**Your objective:** Starting at the line with "How many overlapping", return every line through the final one of the data, word for word. Pictures stay out.

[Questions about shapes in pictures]
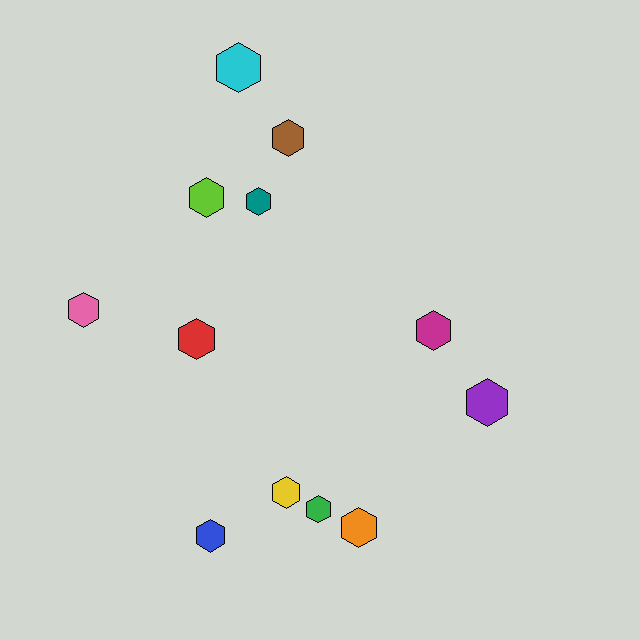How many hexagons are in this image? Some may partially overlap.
There are 12 hexagons.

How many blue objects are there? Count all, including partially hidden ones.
There is 1 blue object.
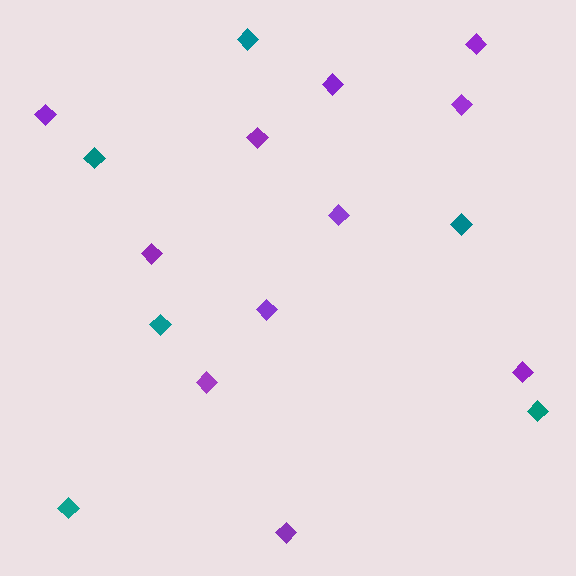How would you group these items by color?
There are 2 groups: one group of purple diamonds (11) and one group of teal diamonds (6).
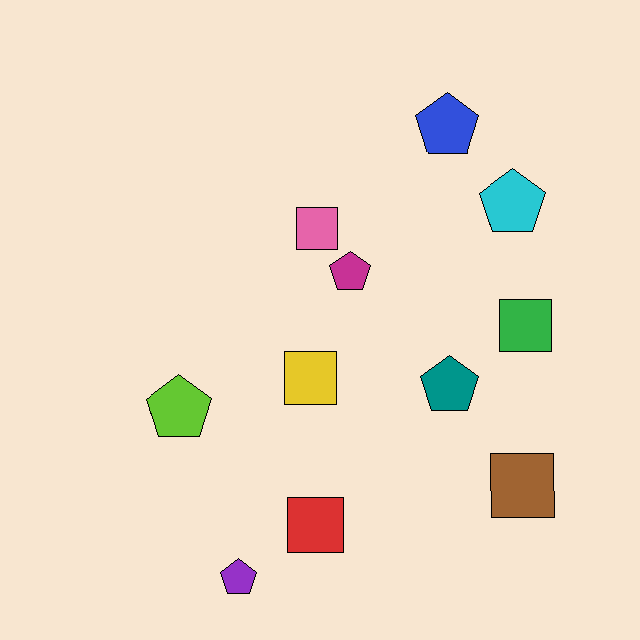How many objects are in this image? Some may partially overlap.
There are 11 objects.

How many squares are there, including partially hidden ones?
There are 5 squares.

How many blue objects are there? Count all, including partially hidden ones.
There is 1 blue object.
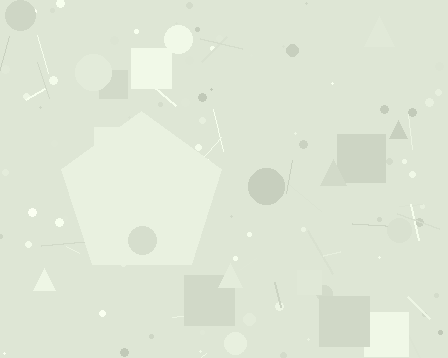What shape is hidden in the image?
A pentagon is hidden in the image.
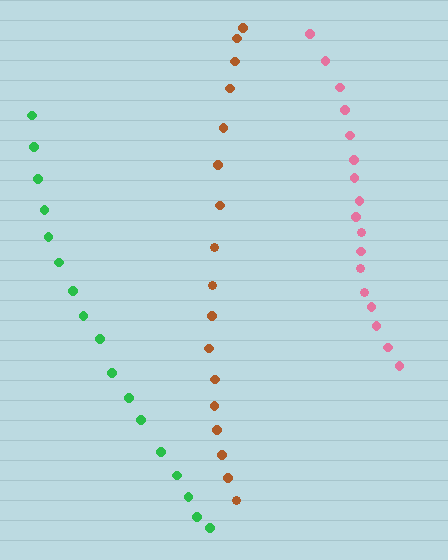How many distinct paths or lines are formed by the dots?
There are 3 distinct paths.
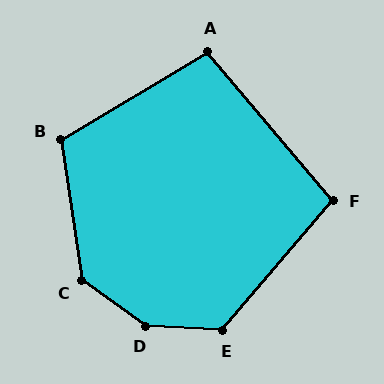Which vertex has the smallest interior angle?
A, at approximately 99 degrees.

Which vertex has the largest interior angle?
D, at approximately 148 degrees.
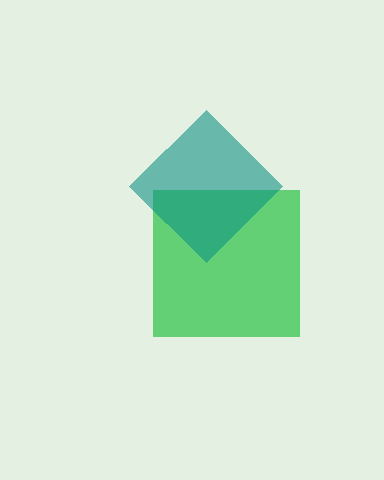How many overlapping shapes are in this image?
There are 2 overlapping shapes in the image.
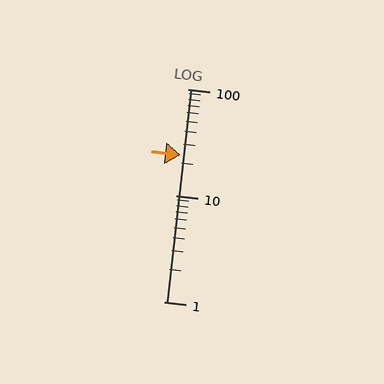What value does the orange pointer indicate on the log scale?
The pointer indicates approximately 24.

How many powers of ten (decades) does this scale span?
The scale spans 2 decades, from 1 to 100.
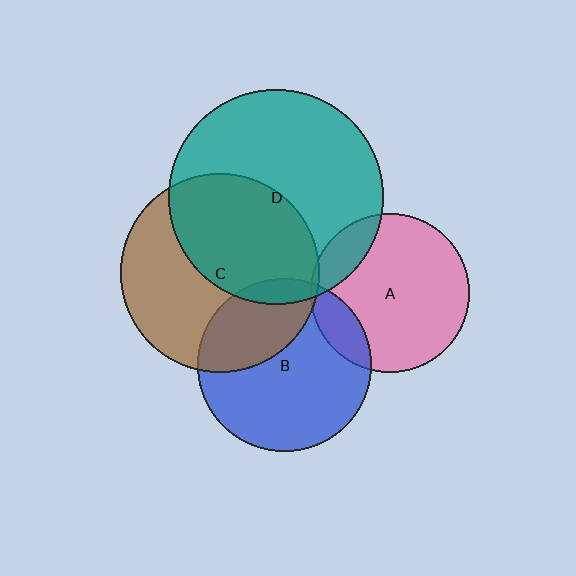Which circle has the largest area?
Circle D (teal).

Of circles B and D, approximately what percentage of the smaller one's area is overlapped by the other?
Approximately 5%.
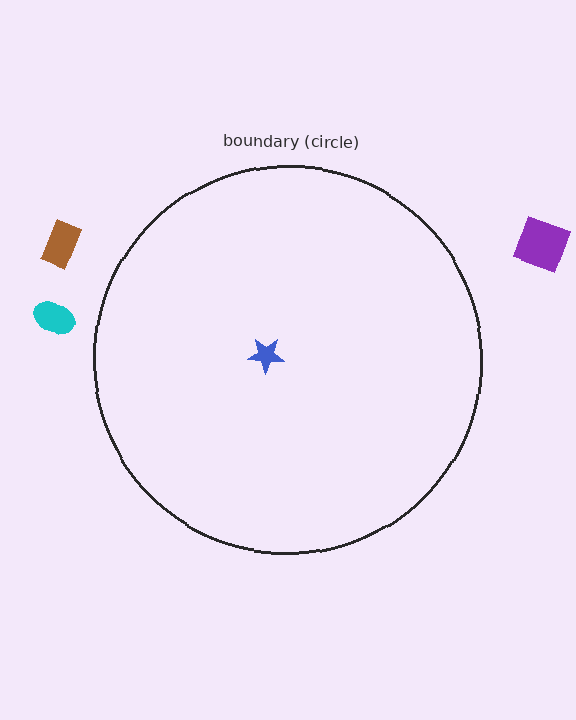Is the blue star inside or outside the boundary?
Inside.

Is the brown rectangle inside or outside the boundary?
Outside.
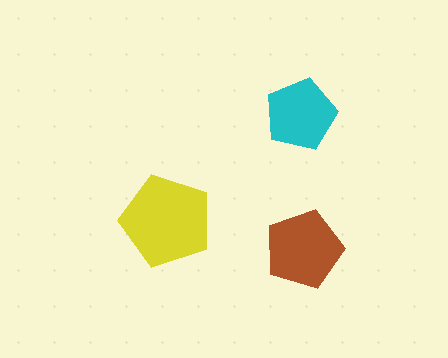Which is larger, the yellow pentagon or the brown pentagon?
The yellow one.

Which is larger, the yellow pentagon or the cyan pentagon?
The yellow one.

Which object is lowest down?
The brown pentagon is bottommost.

**Written response:**
How many overlapping shapes are in this image?
There are 2 overlapping shapes in the image.
What value does the orange pointer indicate on the log scale?
The pointer indicates approximately 24.

How many powers of ten (decades) does this scale span?
The scale spans 2 decades, from 1 to 100.
Which circle has the largest area?
Circle D (teal).

Of circles B and D, approximately what percentage of the smaller one's area is overlapped by the other?
Approximately 5%.
Is the blue star inside or outside the boundary?
Inside.

Is the brown rectangle inside or outside the boundary?
Outside.
Which is larger, the yellow pentagon or the brown pentagon?
The yellow one.

Which is larger, the yellow pentagon or the cyan pentagon?
The yellow one.

Which object is lowest down?
The brown pentagon is bottommost.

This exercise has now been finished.